*CHALLENGE:* Each record that follows should be repeated exactly, minus any images.

*INPUT RECORDS:*
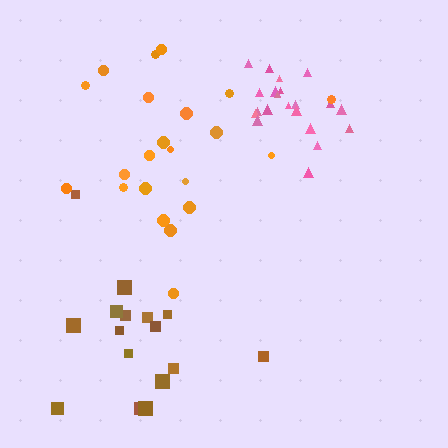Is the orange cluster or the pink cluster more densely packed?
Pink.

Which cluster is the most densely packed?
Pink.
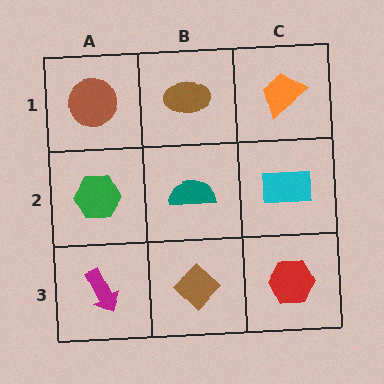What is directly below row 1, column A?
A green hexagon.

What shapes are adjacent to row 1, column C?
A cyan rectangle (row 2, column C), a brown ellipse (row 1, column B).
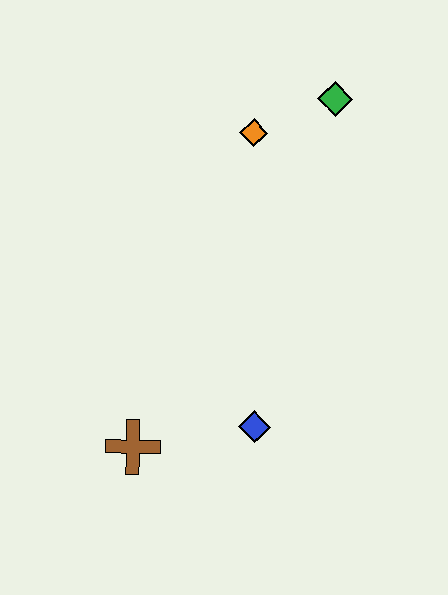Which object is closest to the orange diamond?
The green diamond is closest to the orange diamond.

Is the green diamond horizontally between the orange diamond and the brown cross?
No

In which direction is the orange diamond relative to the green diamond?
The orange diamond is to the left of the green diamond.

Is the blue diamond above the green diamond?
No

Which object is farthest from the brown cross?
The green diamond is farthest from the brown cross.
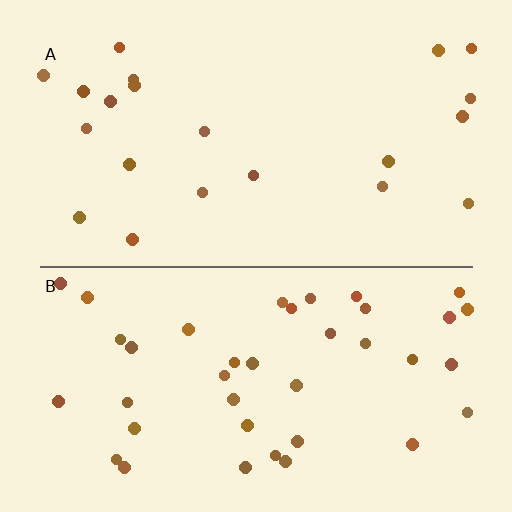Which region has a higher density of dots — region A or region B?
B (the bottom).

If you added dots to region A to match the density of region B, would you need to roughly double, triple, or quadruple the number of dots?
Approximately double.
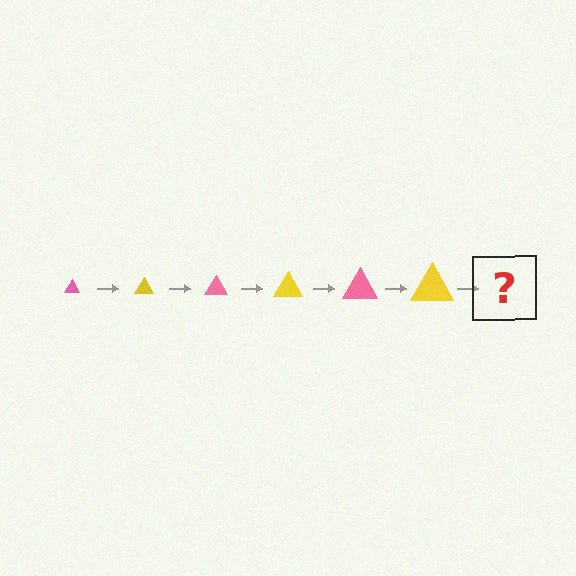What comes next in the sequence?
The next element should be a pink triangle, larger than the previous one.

*REPLY TO THE EXERCISE:*
Is the orange cluster or the pink cluster more densely packed?
Pink.

Which cluster is the most densely packed?
Pink.
What is directly below row 1, column A?
A green hexagon.

What shapes are adjacent to row 1, column C?
A cyan rectangle (row 2, column C), a brown ellipse (row 1, column B).
Which object is closest to the orange diamond?
The green diamond is closest to the orange diamond.

Is the green diamond horizontally between the orange diamond and the brown cross?
No

In which direction is the orange diamond relative to the green diamond?
The orange diamond is to the left of the green diamond.

Is the blue diamond above the green diamond?
No

Which object is farthest from the brown cross?
The green diamond is farthest from the brown cross.
Which region has a higher density of dots — region A or region B?
B (the bottom).

If you added dots to region A to match the density of region B, would you need to roughly double, triple, or quadruple the number of dots?
Approximately double.
What comes next in the sequence?
The next element should be a pink triangle, larger than the previous one.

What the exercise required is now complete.